◆ PROMPT:
Quote the records beneath, complete and exact. Leave out images.

____ SUPPLIED MATERIAL

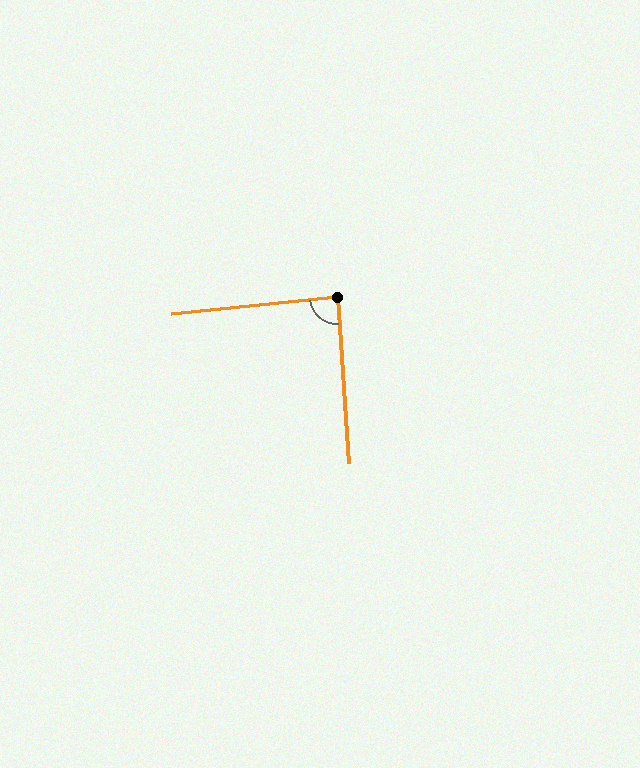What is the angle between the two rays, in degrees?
Approximately 88 degrees.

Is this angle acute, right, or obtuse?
It is acute, close to a right angle.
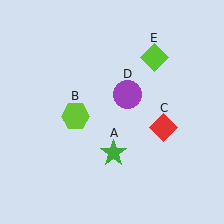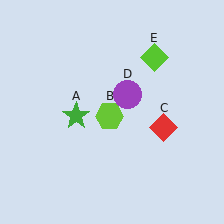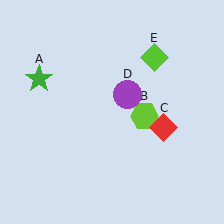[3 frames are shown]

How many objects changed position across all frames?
2 objects changed position: green star (object A), lime hexagon (object B).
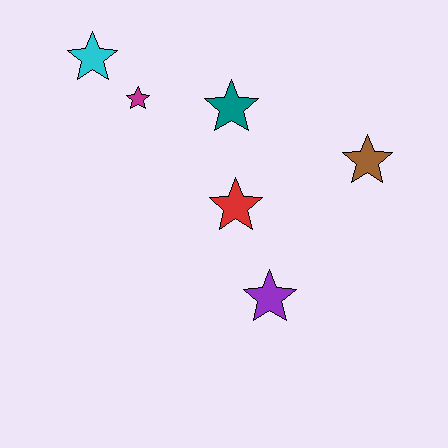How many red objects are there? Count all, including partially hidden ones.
There is 1 red object.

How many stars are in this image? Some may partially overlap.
There are 6 stars.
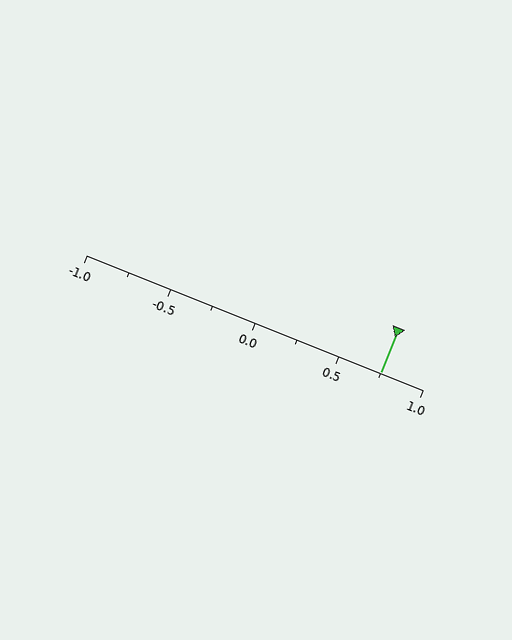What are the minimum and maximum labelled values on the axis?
The axis runs from -1.0 to 1.0.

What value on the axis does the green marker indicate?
The marker indicates approximately 0.75.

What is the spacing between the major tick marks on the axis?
The major ticks are spaced 0.5 apart.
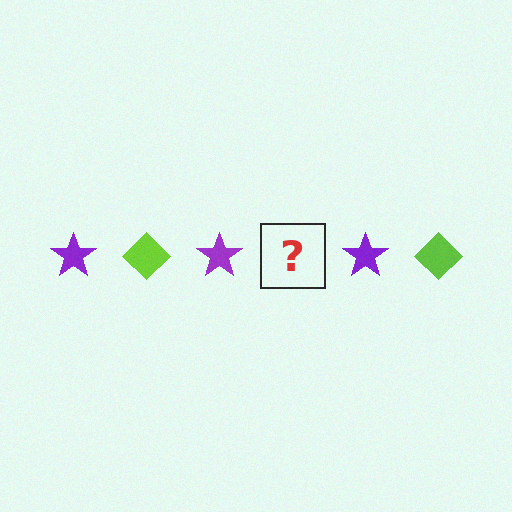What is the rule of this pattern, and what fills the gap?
The rule is that the pattern alternates between purple star and lime diamond. The gap should be filled with a lime diamond.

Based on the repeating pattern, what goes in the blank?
The blank should be a lime diamond.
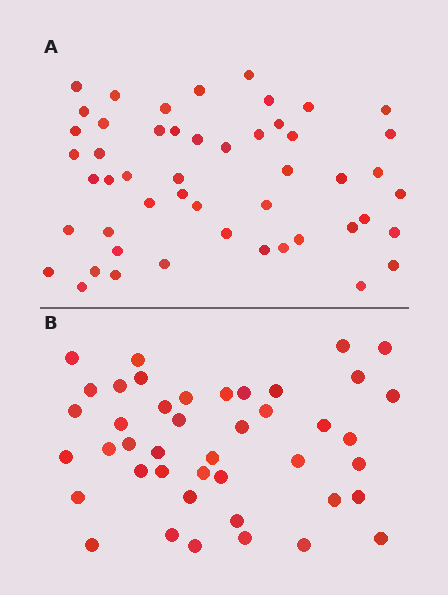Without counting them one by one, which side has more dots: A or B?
Region A (the top region) has more dots.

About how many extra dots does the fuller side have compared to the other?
Region A has roughly 8 or so more dots than region B.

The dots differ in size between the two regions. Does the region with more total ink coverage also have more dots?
No. Region B has more total ink coverage because its dots are larger, but region A actually contains more individual dots. Total area can be misleading — the number of items is what matters here.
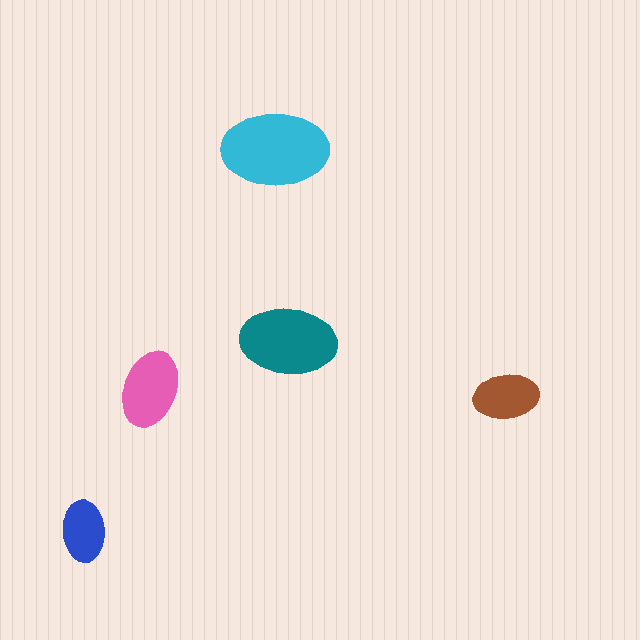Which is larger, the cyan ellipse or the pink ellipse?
The cyan one.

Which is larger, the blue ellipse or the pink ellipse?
The pink one.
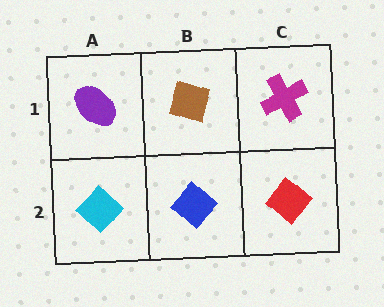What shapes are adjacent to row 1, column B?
A blue diamond (row 2, column B), a purple ellipse (row 1, column A), a magenta cross (row 1, column C).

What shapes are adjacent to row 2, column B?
A brown diamond (row 1, column B), a cyan diamond (row 2, column A), a red diamond (row 2, column C).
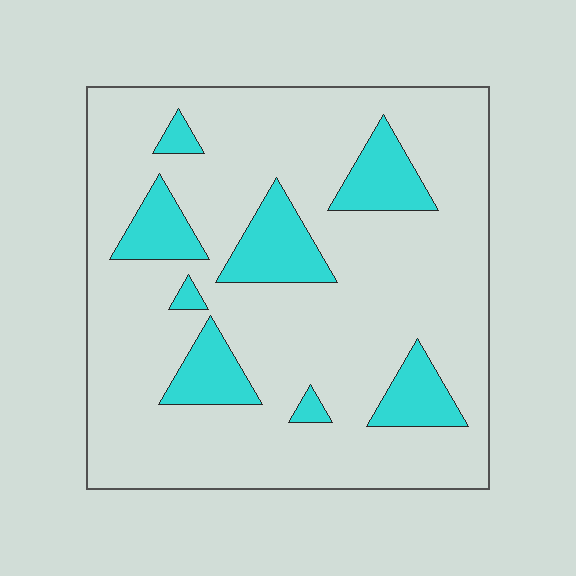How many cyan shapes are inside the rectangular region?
8.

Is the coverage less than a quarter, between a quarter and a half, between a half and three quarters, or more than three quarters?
Less than a quarter.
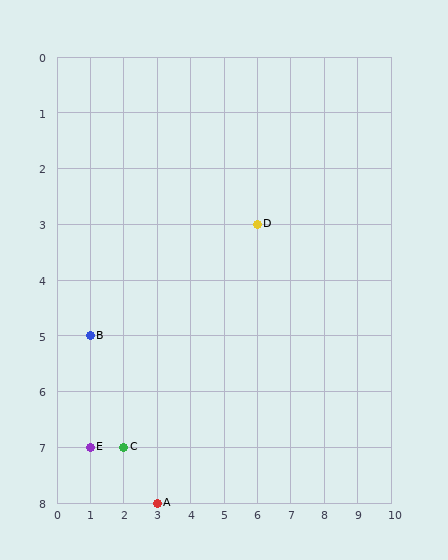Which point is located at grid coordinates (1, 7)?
Point E is at (1, 7).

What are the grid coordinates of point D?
Point D is at grid coordinates (6, 3).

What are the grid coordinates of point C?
Point C is at grid coordinates (2, 7).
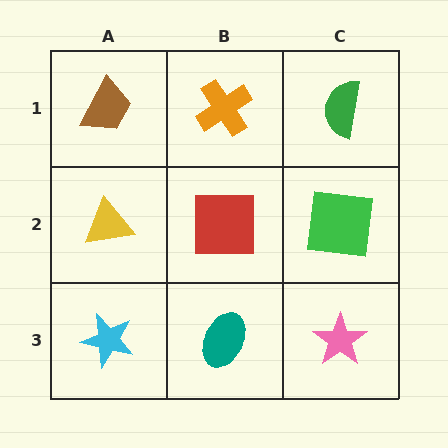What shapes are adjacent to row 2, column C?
A green semicircle (row 1, column C), a pink star (row 3, column C), a red square (row 2, column B).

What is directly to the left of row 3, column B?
A cyan star.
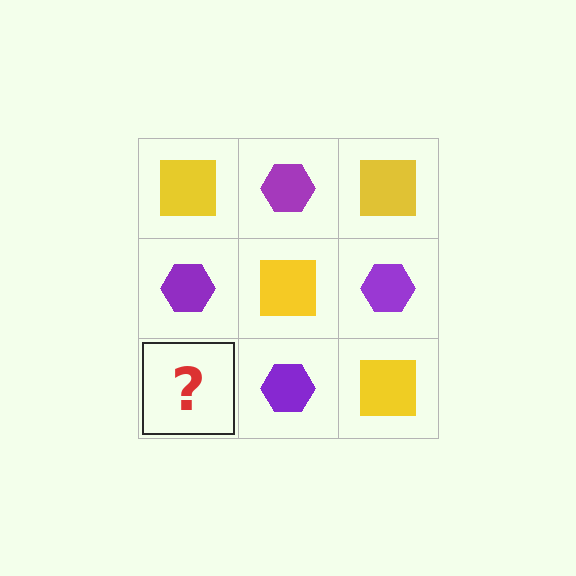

________

◆ EXERCISE SOLUTION:
What is the angle between the two rays, in degrees?
Approximately 88 degrees.

Is this angle acute, right, or obtuse?
It is acute, close to a right angle.
[3 frames are shown]

How many objects changed position across all frames?
2 objects changed position: green star (object A), lime hexagon (object B).
How many red objects are there? Count all, including partially hidden ones.
There is 1 red object.

How many stars are in this image? Some may partially overlap.
There are 6 stars.
What are the minimum and maximum labelled values on the axis?
The axis runs from -1.0 to 1.0.

What value on the axis does the green marker indicate?
The marker indicates approximately 0.75.

What is the spacing between the major tick marks on the axis?
The major ticks are spaced 0.5 apart.
What is the rule of this pattern, and what fills the gap?
The rule is that the pattern alternates between purple star and lime diamond. The gap should be filled with a lime diamond.

Based on the repeating pattern, what goes in the blank?
The blank should be a lime diamond.
Without counting them one by one, which side has more dots: A or B?
Region A (the top region) has more dots.

About how many extra dots does the fuller side have compared to the other?
Region A has roughly 8 or so more dots than region B.

The dots differ in size between the two regions. Does the region with more total ink coverage also have more dots?
No. Region B has more total ink coverage because its dots are larger, but region A actually contains more individual dots. Total area can be misleading — the number of items is what matters here.
Which is larger, the cyan ellipse or the pink ellipse?
The cyan one.

Which is larger, the blue ellipse or the pink ellipse?
The pink one.
What shapes are adjacent to row 1, column B?
A blue diamond (row 2, column B), a purple ellipse (row 1, column A), a magenta cross (row 1, column C).

What shapes are adjacent to row 2, column B?
A brown diamond (row 1, column B), a cyan diamond (row 2, column A), a red diamond (row 2, column C).
How many cyan shapes are inside the rectangular region?
8.

Is the coverage less than a quarter, between a quarter and a half, between a half and three quarters, or more than three quarters?
Less than a quarter.
Which point is located at grid coordinates (1, 7)?
Point E is at (1, 7).

What are the grid coordinates of point D?
Point D is at grid coordinates (6, 3).

What are the grid coordinates of point C?
Point C is at grid coordinates (2, 7).
What shapes are adjacent to row 2, column C?
A green semicircle (row 1, column C), a pink star (row 3, column C), a red square (row 2, column B).

What is directly to the left of row 3, column B?
A cyan star.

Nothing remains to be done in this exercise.